The exercise: From the line containing "What pixel coordinates" down to the last line of the listing, quote everything word for word, and nothing else, keeping pictures out.

#### Extracted data ####

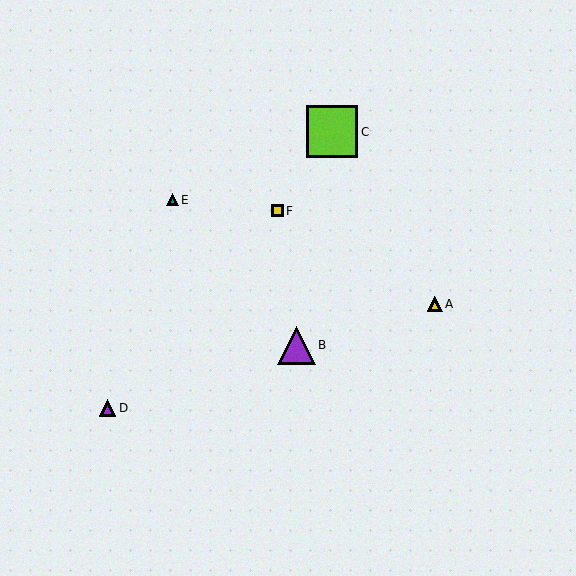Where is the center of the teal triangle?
The center of the teal triangle is at (172, 200).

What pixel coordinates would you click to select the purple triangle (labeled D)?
Click at (108, 408) to select the purple triangle D.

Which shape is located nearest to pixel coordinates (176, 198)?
The teal triangle (labeled E) at (172, 200) is nearest to that location.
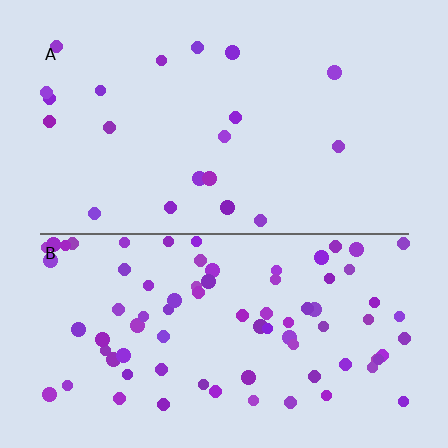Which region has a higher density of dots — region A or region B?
B (the bottom).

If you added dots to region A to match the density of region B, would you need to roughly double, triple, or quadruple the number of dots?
Approximately quadruple.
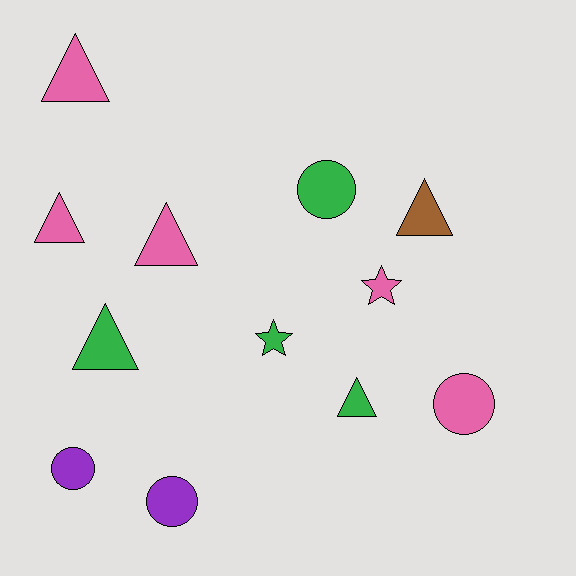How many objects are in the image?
There are 12 objects.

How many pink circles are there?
There is 1 pink circle.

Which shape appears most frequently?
Triangle, with 6 objects.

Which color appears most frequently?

####

Worked answer:
What pixel coordinates would you click to select the purple triangle (labeled D)?
Click at (108, 408) to select the purple triangle D.

Which shape is located nearest to pixel coordinates (176, 198)?
The teal triangle (labeled E) at (172, 200) is nearest to that location.
Which region has a higher density of dots — region A or region B?
B (the bottom).

If you added dots to region A to match the density of region B, would you need to roughly double, triple, or quadruple the number of dots?
Approximately quadruple.
How many objects are in the image?
There are 12 objects.

How many pink circles are there?
There is 1 pink circle.

Which shape appears most frequently?
Triangle, with 6 objects.

Which color appears most frequently?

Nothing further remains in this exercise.